## EXERCISE
Write out nothing but the lines from the one containing "What is the interval" through the last line below, both included, and without the pictures.

[Questions about shapes in pictures]
┌──

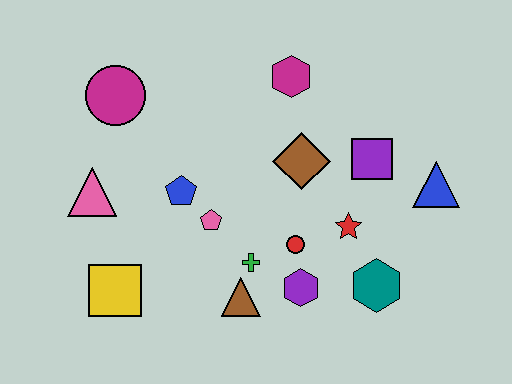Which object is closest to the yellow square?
The pink triangle is closest to the yellow square.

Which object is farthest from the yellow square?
The blue triangle is farthest from the yellow square.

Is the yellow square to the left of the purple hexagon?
Yes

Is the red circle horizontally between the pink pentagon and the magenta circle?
No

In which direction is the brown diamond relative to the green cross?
The brown diamond is above the green cross.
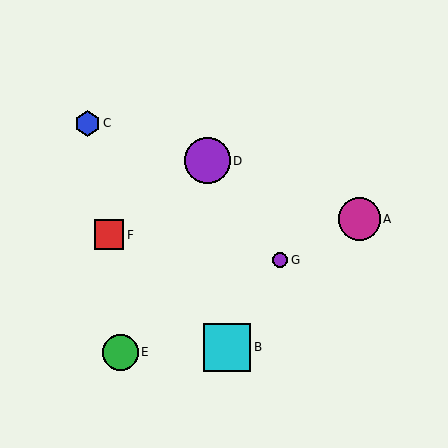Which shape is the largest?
The cyan square (labeled B) is the largest.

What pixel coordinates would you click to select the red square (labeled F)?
Click at (109, 235) to select the red square F.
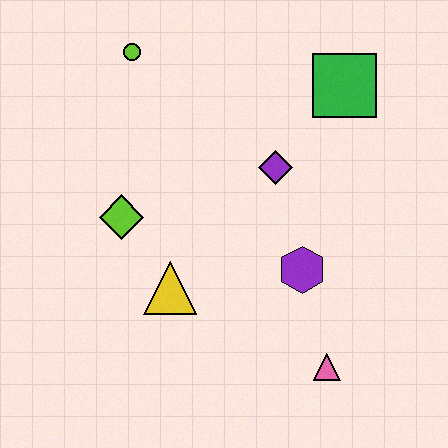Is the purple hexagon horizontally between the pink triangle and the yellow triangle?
Yes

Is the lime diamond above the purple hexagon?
Yes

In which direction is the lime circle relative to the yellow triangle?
The lime circle is above the yellow triangle.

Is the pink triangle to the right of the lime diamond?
Yes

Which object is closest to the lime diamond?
The yellow triangle is closest to the lime diamond.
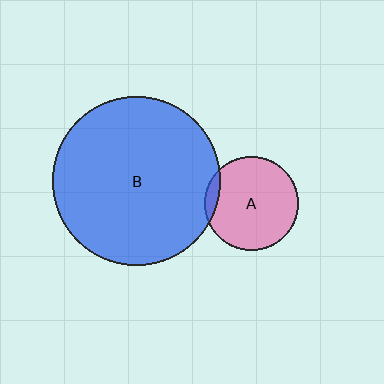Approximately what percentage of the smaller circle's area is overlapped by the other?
Approximately 10%.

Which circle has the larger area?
Circle B (blue).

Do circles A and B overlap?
Yes.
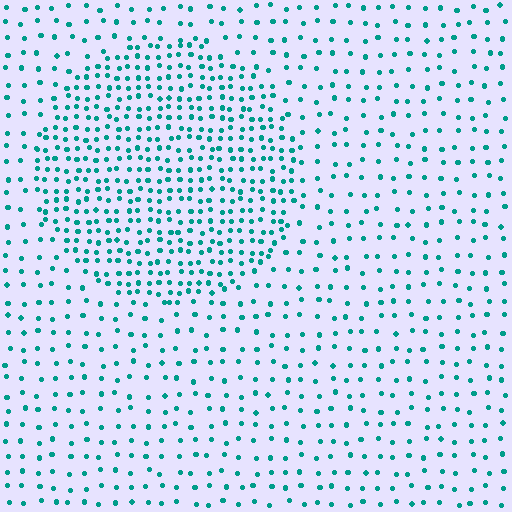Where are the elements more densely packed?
The elements are more densely packed inside the circle boundary.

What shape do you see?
I see a circle.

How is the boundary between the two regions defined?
The boundary is defined by a change in element density (approximately 2.3x ratio). All elements are the same color, size, and shape.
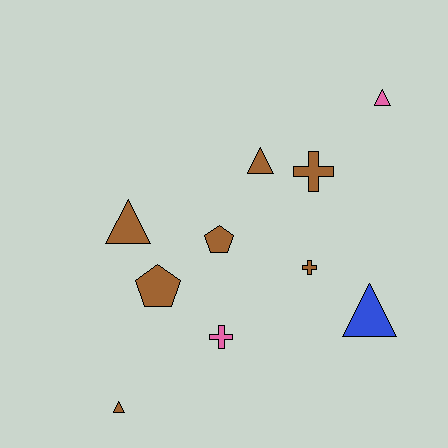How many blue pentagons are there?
There are no blue pentagons.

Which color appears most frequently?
Brown, with 7 objects.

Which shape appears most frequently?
Triangle, with 5 objects.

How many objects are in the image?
There are 10 objects.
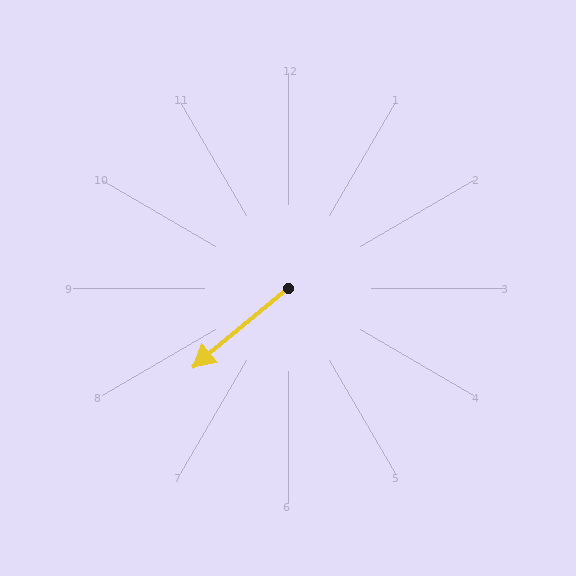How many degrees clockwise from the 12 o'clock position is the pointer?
Approximately 230 degrees.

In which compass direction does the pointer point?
Southwest.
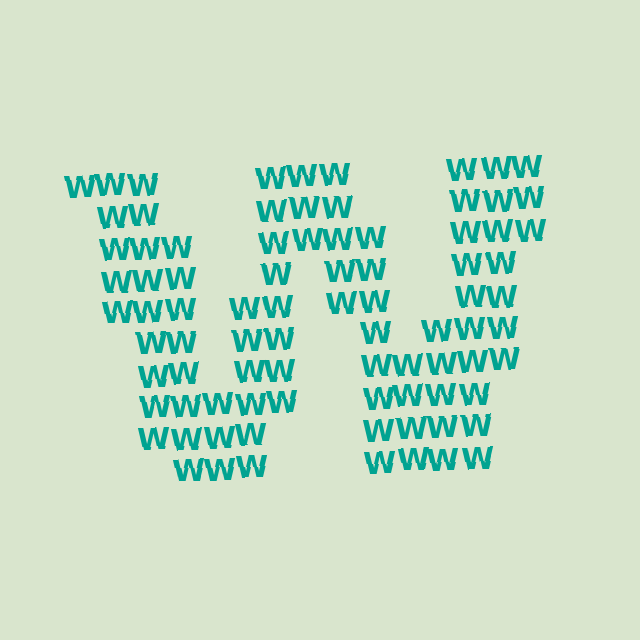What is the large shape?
The large shape is the letter W.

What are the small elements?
The small elements are letter W's.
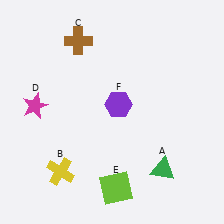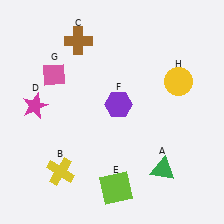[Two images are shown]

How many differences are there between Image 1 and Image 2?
There are 2 differences between the two images.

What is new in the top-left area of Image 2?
A pink square (G) was added in the top-left area of Image 2.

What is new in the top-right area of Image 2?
A yellow circle (H) was added in the top-right area of Image 2.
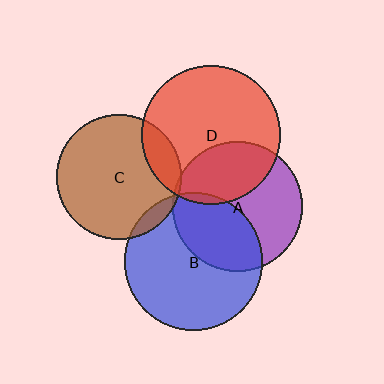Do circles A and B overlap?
Yes.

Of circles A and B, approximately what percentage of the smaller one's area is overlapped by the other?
Approximately 40%.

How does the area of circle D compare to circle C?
Approximately 1.2 times.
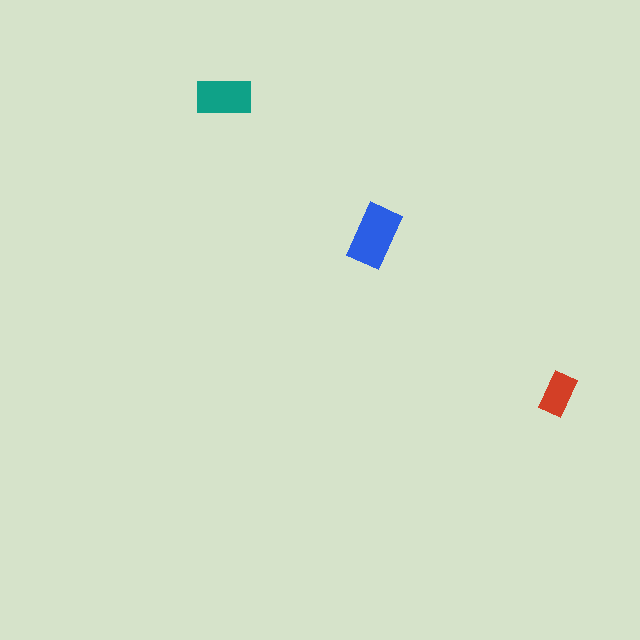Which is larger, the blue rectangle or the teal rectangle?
The blue one.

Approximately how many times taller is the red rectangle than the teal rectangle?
About 1.5 times taller.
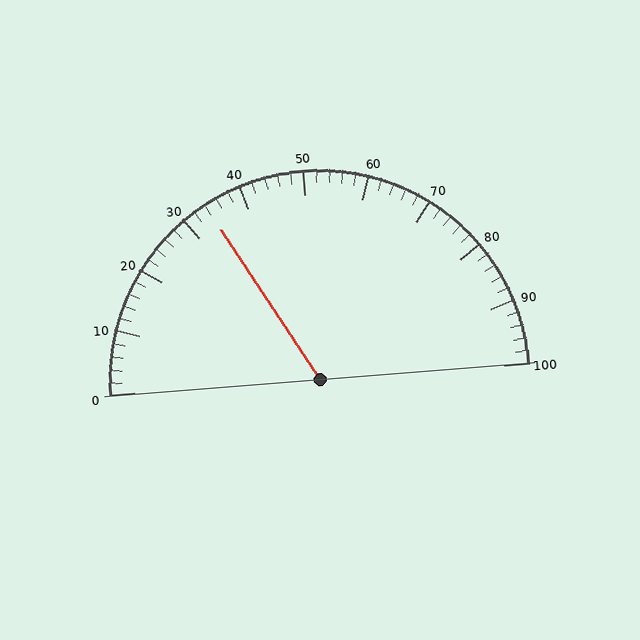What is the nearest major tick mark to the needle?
The nearest major tick mark is 30.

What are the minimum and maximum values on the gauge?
The gauge ranges from 0 to 100.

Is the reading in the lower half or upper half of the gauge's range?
The reading is in the lower half of the range (0 to 100).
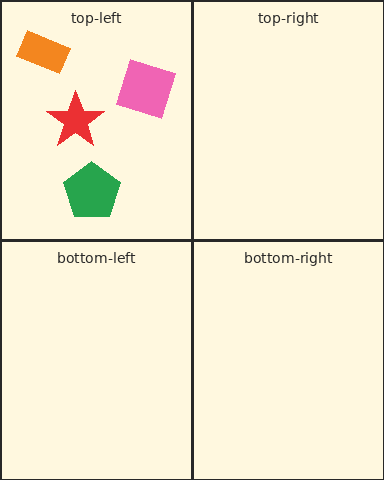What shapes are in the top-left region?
The red star, the green pentagon, the pink square, the orange rectangle.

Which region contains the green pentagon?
The top-left region.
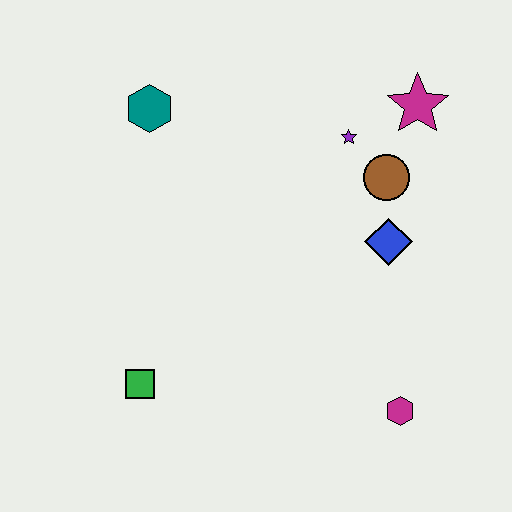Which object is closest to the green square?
The magenta hexagon is closest to the green square.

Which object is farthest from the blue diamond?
The green square is farthest from the blue diamond.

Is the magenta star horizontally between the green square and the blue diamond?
No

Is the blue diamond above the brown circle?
No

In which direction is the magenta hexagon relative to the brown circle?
The magenta hexagon is below the brown circle.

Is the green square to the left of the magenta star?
Yes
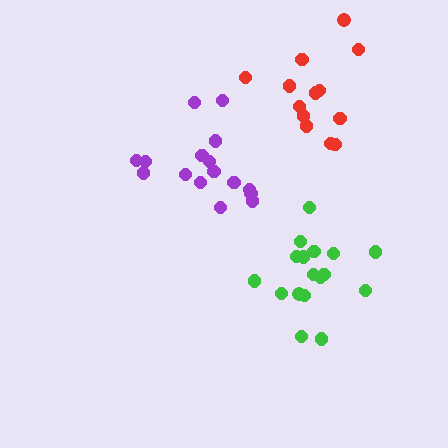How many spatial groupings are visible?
There are 3 spatial groupings.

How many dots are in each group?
Group 1: 17 dots, Group 2: 16 dots, Group 3: 13 dots (46 total).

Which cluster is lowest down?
The green cluster is bottommost.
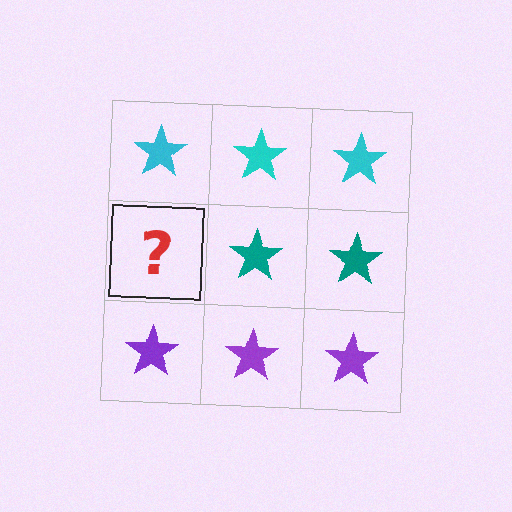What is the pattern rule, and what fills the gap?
The rule is that each row has a consistent color. The gap should be filled with a teal star.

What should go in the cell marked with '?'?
The missing cell should contain a teal star.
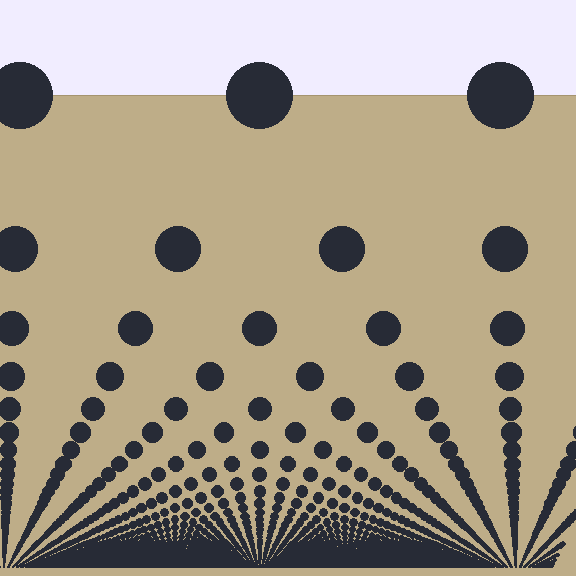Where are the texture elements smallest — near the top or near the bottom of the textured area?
Near the bottom.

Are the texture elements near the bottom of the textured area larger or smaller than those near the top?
Smaller. The gradient is inverted — elements near the bottom are smaller and denser.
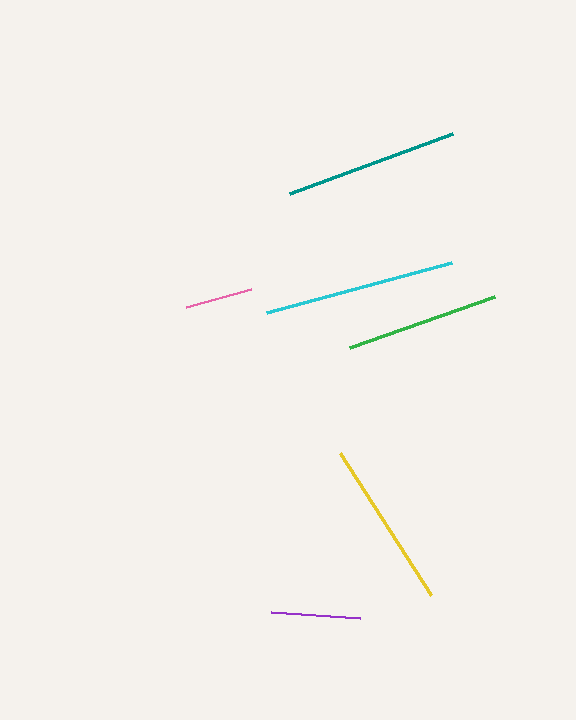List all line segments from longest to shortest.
From longest to shortest: cyan and teal (about equal), yellow and green (about equal), purple, pink.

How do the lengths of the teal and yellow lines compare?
The teal and yellow lines are approximately the same length.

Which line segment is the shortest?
The pink line is the shortest at approximately 68 pixels.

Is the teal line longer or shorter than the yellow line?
The teal and yellow lines are approximately the same length (about 174 and 168 pixels).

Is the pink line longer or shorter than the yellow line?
The yellow line is longer than the pink line.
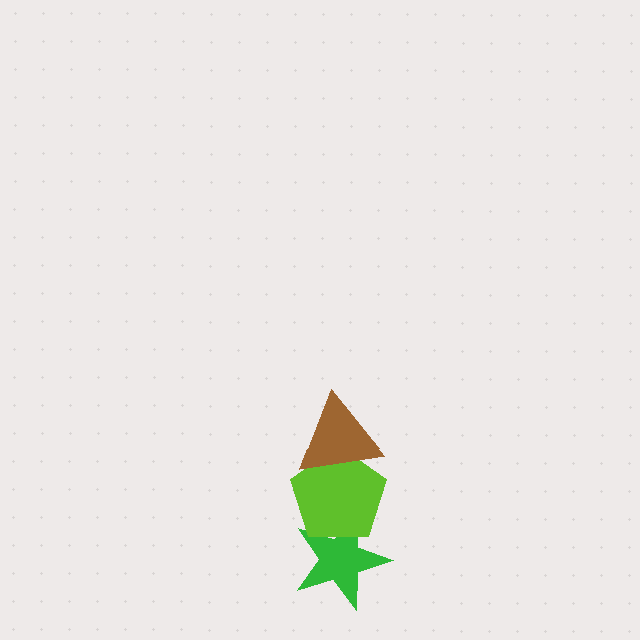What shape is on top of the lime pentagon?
The brown triangle is on top of the lime pentagon.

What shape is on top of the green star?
The lime pentagon is on top of the green star.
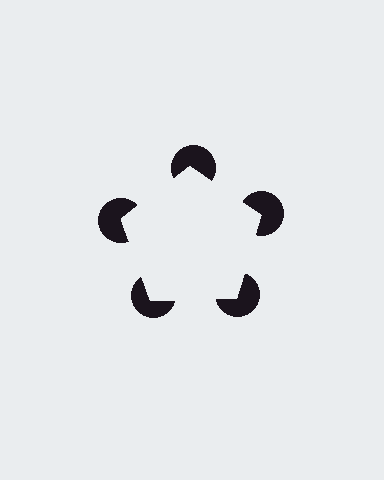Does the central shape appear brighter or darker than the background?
It typically appears slightly brighter than the background, even though no actual brightness change is drawn.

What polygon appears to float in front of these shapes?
An illusory pentagon — its edges are inferred from the aligned wedge cuts in the pac-man discs, not physically drawn.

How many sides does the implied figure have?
5 sides.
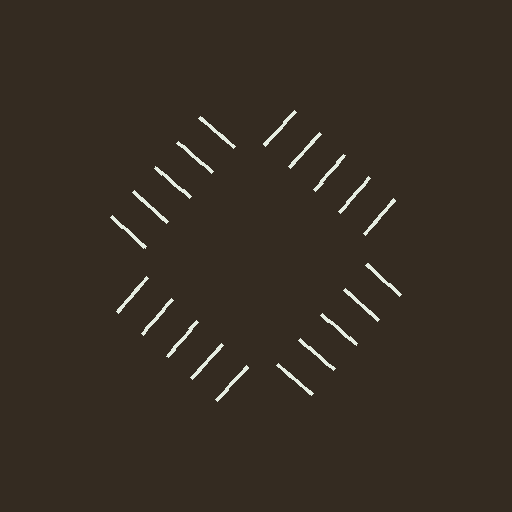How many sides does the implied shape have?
4 sides — the line-ends trace a square.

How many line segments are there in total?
20 — 5 along each of the 4 edges.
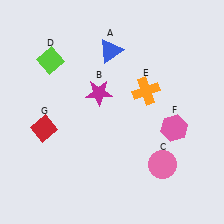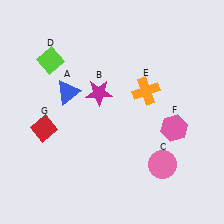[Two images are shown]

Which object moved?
The blue triangle (A) moved down and to the left.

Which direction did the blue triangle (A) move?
The blue triangle (A) moved down and to the left.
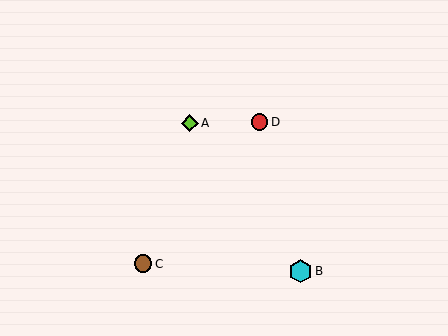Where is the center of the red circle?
The center of the red circle is at (260, 122).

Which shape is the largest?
The cyan hexagon (labeled B) is the largest.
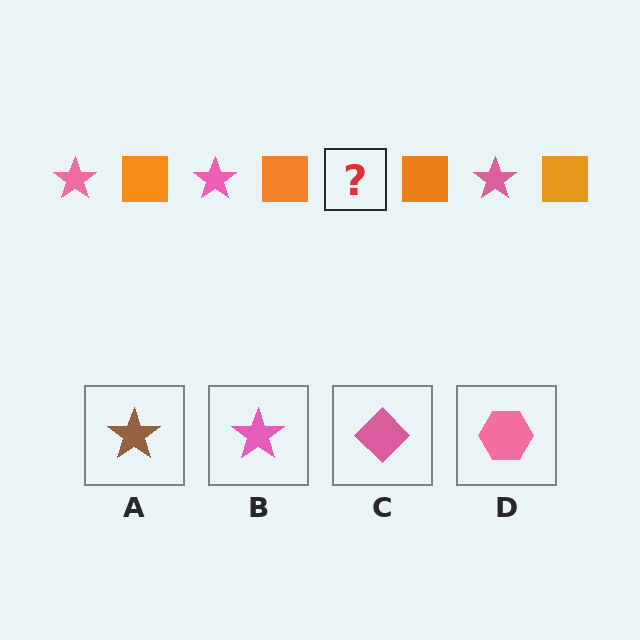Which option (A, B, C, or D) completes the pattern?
B.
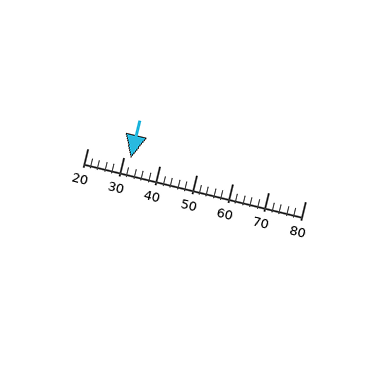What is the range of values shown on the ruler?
The ruler shows values from 20 to 80.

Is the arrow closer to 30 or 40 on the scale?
The arrow is closer to 30.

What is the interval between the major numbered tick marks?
The major tick marks are spaced 10 units apart.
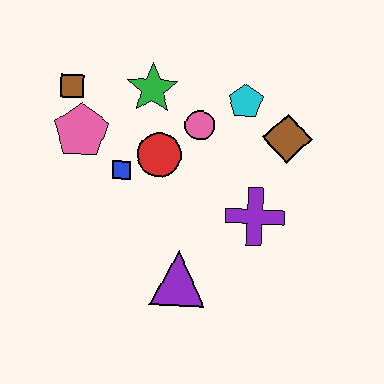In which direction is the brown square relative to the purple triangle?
The brown square is above the purple triangle.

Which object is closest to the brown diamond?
The cyan pentagon is closest to the brown diamond.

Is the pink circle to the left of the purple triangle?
No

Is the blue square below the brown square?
Yes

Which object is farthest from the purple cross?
The brown square is farthest from the purple cross.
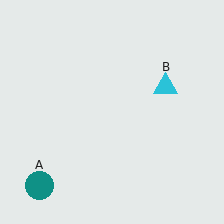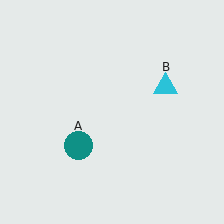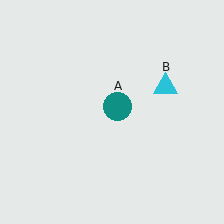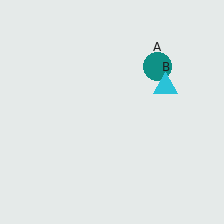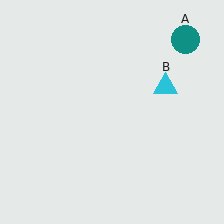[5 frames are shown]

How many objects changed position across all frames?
1 object changed position: teal circle (object A).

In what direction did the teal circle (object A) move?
The teal circle (object A) moved up and to the right.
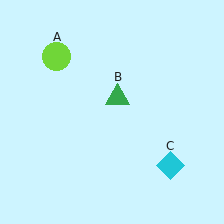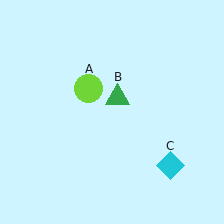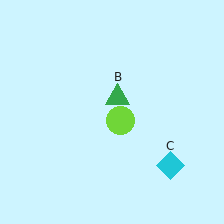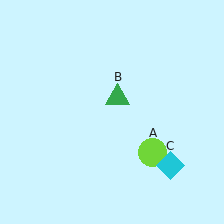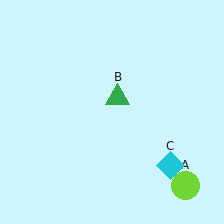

└──

## EXERCISE SOLUTION
What is the interval between the major numbered tick marks?
The major tick marks are spaced 10 units apart.
In which direction is the brown square relative to the purple triangle?
The brown square is above the purple triangle.

Which object is closest to the brown diamond?
The cyan pentagon is closest to the brown diamond.

Is the pink circle to the left of the purple triangle?
No

Is the blue square below the brown square?
Yes

Which object is farthest from the purple cross?
The brown square is farthest from the purple cross.
[5 frames are shown]

How many objects changed position across all frames?
1 object changed position: teal circle (object A).

In what direction did the teal circle (object A) move?
The teal circle (object A) moved up and to the right.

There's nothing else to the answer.